**SUPPLIED RECORDS:**
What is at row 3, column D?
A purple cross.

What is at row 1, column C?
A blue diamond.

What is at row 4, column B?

--

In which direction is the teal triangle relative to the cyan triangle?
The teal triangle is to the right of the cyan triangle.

---

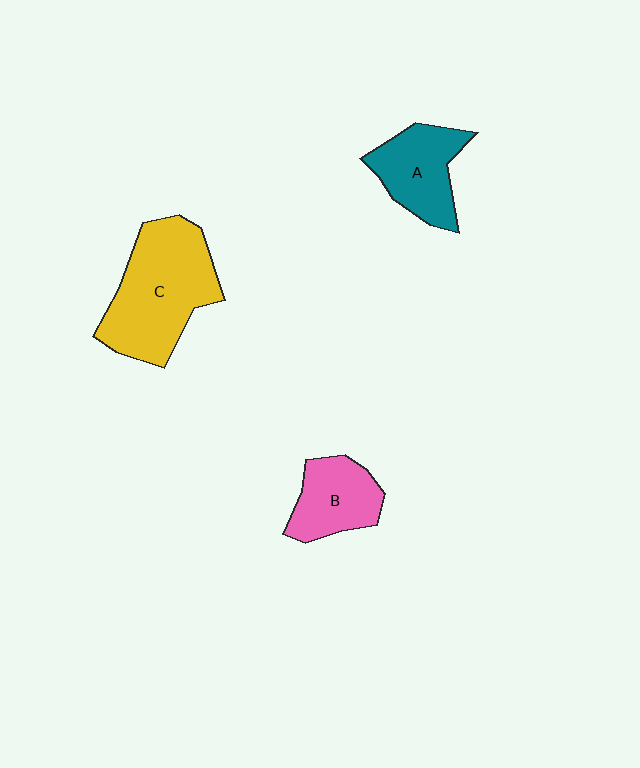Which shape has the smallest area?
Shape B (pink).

**TASK STATEMENT:**
Print exactly the lines above from the one with "What is at row 3, column D?" to the one with "What is at row 4, column B?", including both.

**THE REPLY:**
What is at row 3, column D?
A purple cross.

What is at row 1, column C?
A blue diamond.

What is at row 4, column B?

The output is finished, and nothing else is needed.